### TASK TO CARRY OUT:
Without including any images, repeat the data exactly.
★ ★ ★ ★
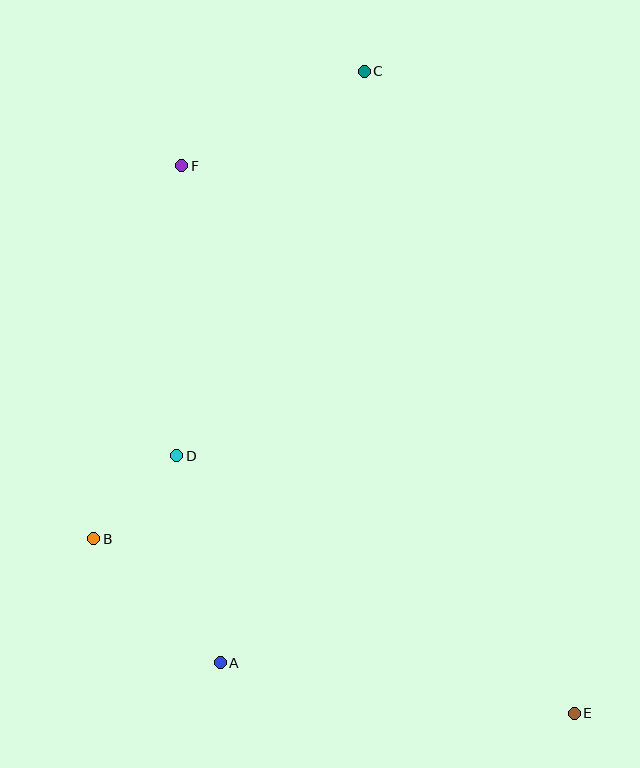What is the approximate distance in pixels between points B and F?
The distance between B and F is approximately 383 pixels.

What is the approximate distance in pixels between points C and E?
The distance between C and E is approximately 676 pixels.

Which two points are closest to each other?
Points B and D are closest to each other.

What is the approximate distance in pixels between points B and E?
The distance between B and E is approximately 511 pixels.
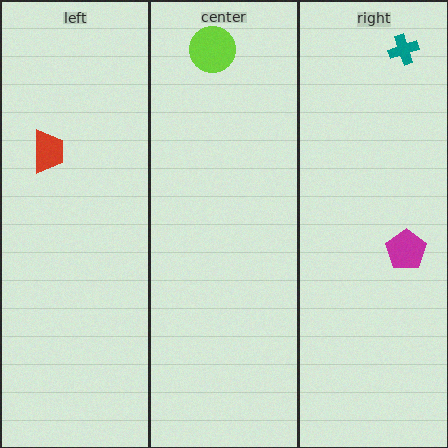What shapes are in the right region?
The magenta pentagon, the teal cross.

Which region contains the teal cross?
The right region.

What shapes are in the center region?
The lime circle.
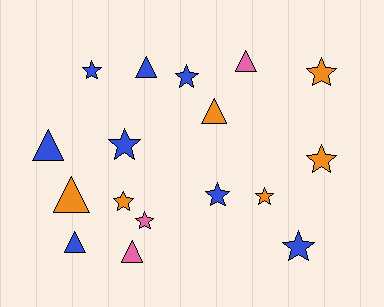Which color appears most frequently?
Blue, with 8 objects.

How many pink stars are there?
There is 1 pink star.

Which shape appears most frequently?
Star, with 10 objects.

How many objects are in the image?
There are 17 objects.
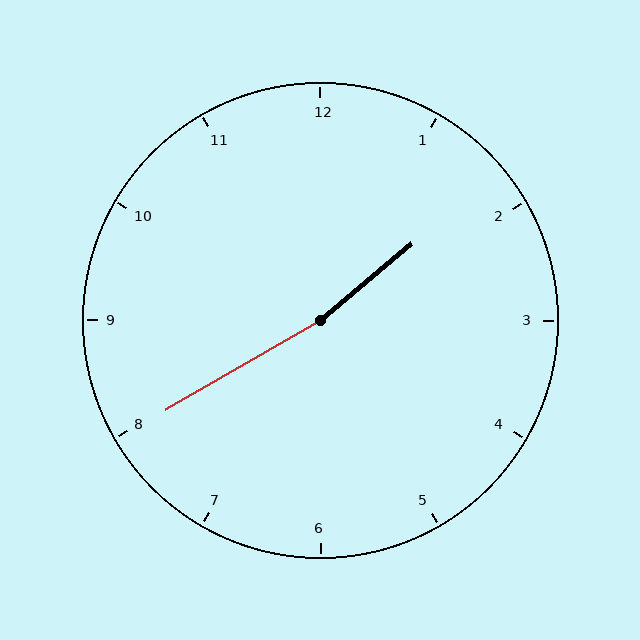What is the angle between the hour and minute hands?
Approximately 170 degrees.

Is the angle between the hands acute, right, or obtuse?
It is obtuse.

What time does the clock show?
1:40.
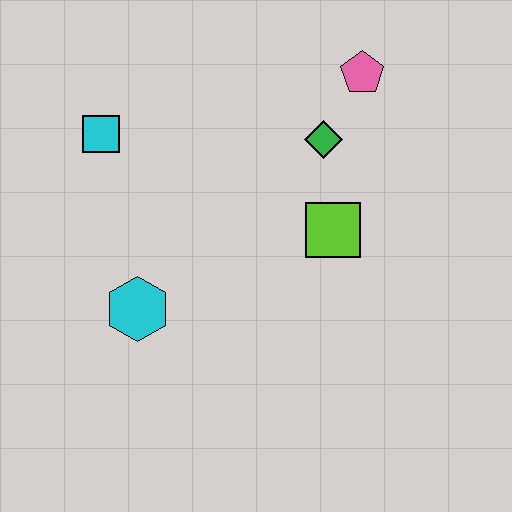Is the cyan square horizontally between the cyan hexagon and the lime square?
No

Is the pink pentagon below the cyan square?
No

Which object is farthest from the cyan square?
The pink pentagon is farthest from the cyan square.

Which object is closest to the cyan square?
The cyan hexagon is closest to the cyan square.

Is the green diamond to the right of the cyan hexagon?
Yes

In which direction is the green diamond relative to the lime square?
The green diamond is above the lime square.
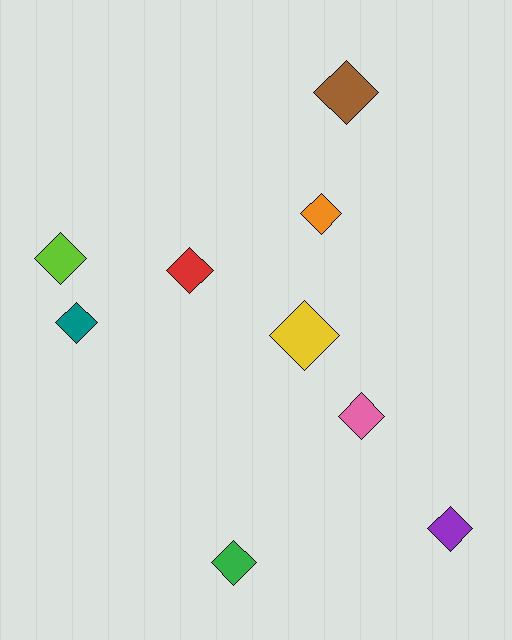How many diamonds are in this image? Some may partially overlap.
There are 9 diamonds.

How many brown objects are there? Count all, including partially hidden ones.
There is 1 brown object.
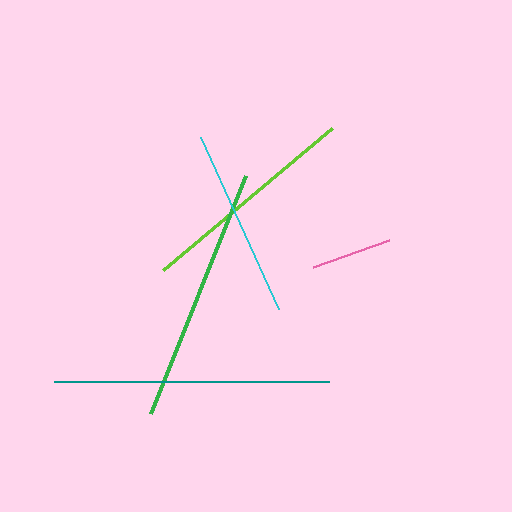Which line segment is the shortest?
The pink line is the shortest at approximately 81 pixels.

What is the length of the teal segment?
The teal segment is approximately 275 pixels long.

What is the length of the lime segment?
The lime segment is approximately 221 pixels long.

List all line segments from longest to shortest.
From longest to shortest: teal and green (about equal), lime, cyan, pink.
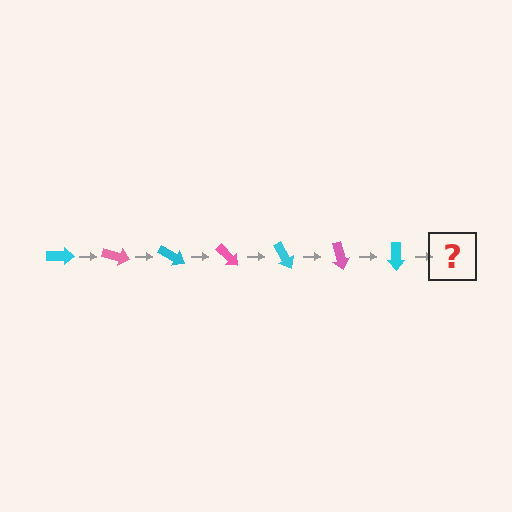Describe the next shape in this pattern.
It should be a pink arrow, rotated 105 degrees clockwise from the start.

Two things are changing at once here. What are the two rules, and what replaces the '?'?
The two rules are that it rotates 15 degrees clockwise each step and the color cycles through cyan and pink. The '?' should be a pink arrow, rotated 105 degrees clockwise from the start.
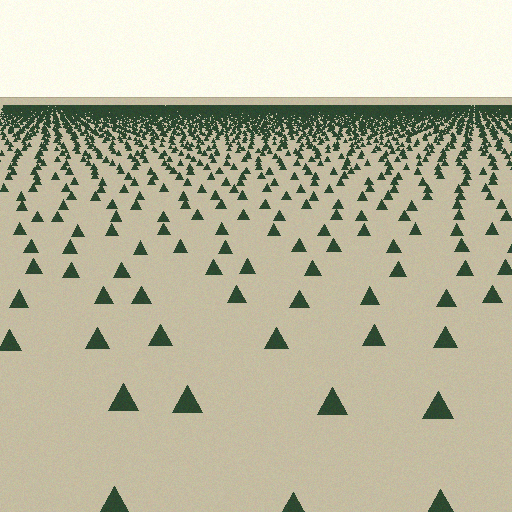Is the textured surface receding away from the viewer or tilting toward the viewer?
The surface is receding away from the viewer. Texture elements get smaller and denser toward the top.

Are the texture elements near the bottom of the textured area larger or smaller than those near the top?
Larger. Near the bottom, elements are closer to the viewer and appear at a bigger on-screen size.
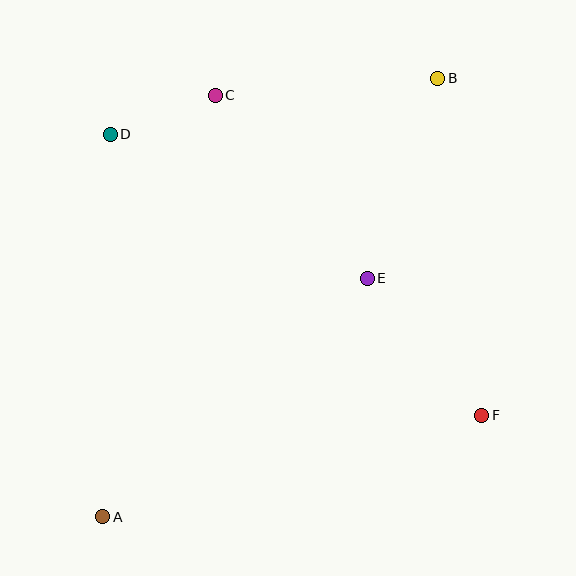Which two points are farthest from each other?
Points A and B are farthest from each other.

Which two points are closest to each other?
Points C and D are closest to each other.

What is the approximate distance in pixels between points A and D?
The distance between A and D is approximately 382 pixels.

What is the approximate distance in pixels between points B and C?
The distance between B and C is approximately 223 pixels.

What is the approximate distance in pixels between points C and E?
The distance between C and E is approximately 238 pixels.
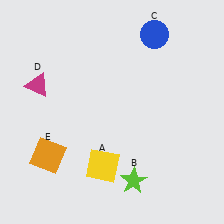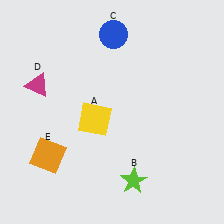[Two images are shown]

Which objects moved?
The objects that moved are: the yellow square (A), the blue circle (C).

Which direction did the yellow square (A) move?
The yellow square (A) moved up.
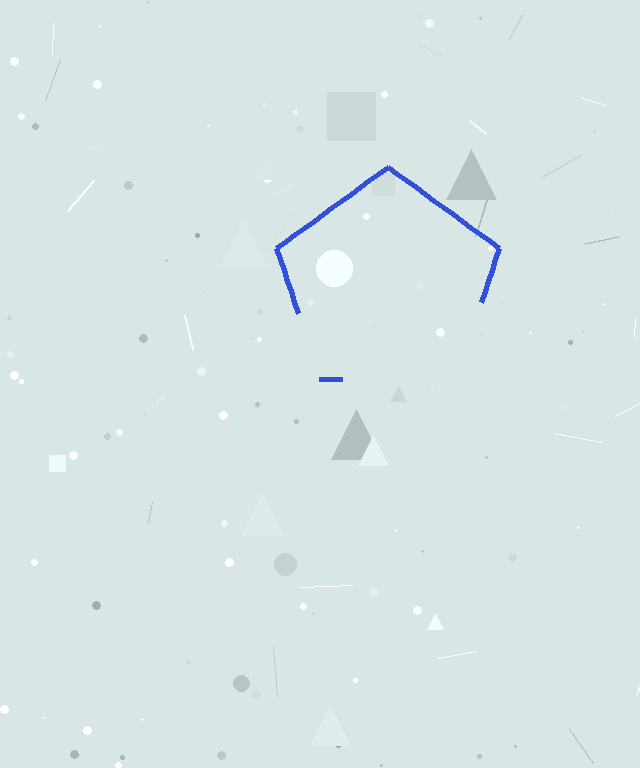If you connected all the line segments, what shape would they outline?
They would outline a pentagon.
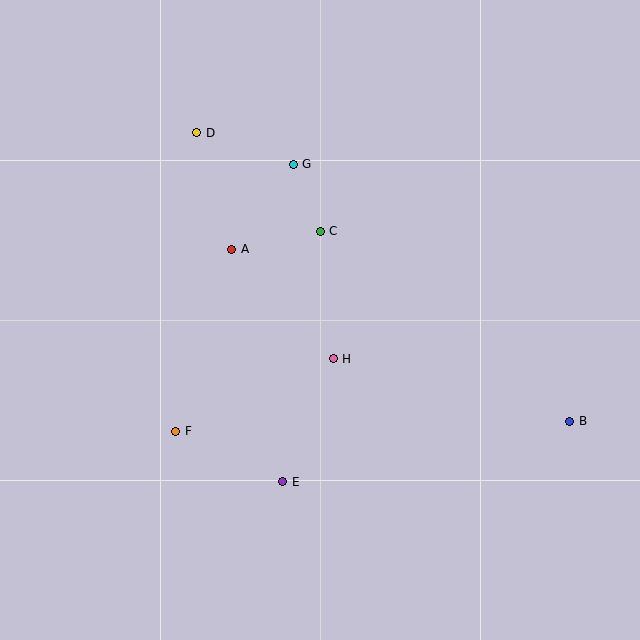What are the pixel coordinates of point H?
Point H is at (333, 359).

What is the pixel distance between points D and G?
★ ★ ★ ★
### RESULT OF THE TASK:
What is the approximate distance in pixels between points B and F?
The distance between B and F is approximately 383 pixels.

What is the approximate distance in pixels between points C and E?
The distance between C and E is approximately 676 pixels.

Which two points are closest to each other?
Points B and D are closest to each other.

What is the approximate distance in pixels between points B and E?
The distance between B and E is approximately 511 pixels.
What shapes are in the right region?
The magenta pentagon, the teal cross.

Which region contains the teal cross?
The right region.

What shapes are in the center region?
The lime circle.
Which color appears most frequently?
Blue, with 8 objects.

How many pink stars are there?
There is 1 pink star.

Which shape appears most frequently?
Star, with 10 objects.

How many objects are in the image?
There are 17 objects.
What is the angle between the hour and minute hands?
Approximately 170 degrees.

Is the angle between the hands acute, right, or obtuse?
It is obtuse.

What time does the clock show?
1:40.
Is the cyan square horizontally between the cyan hexagon and the lime square?
No

Is the pink pentagon below the cyan square?
No

Which object is farthest from the cyan square?
The pink pentagon is farthest from the cyan square.

Which object is closest to the cyan square?
The cyan hexagon is closest to the cyan square.

Is the green diamond to the right of the cyan hexagon?
Yes

In which direction is the green diamond relative to the lime square?
The green diamond is above the lime square.
How many diamonds are in this image? Some may partially overlap.
There are 9 diamonds.

How many brown objects are there? Count all, including partially hidden ones.
There is 1 brown object.
Which line segment is the shortest?
The pink line is the shortest at approximately 81 pixels.

What is the length of the teal segment?
The teal segment is approximately 275 pixels long.

What is the length of the lime segment?
The lime segment is approximately 221 pixels long.

List all line segments from longest to shortest.
From longest to shortest: teal and green (about equal), lime, cyan, pink.
Describe the next shape in this pattern.
It should be a pink arrow, rotated 105 degrees clockwise from the start.

Two things are changing at once here. What are the two rules, and what replaces the '?'?
The two rules are that it rotates 15 degrees clockwise each step and the color cycles through cyan and pink. The '?' should be a pink arrow, rotated 105 degrees clockwise from the start.
Is the textured surface receding away from the viewer or tilting toward the viewer?
The surface is receding away from the viewer. Texture elements get smaller and denser toward the top.

Are the texture elements near the bottom of the textured area larger or smaller than those near the top?
Larger. Near the bottom, elements are closer to the viewer and appear at a bigger on-screen size.
Which two points are farthest from each other?
Points A and B are farthest from each other.

Which two points are closest to each other?
Points C and D are closest to each other.

What is the approximate distance in pixels between points A and D?
The distance between A and D is approximately 382 pixels.

What is the approximate distance in pixels between points B and C?
The distance between B and C is approximately 223 pixels.

What is the approximate distance in pixels between points C and E?
The distance between C and E is approximately 238 pixels.
[Two images are shown]

Which objects moved?
The objects that moved are: the yellow square (A), the blue circle (C).

Which direction did the yellow square (A) move?
The yellow square (A) moved up.
If you connected all the line segments, what shape would they outline?
They would outline a pentagon.
What are the pixel coordinates of point H?
Point H is at (333, 359).

What is the pixel distance between points D and G?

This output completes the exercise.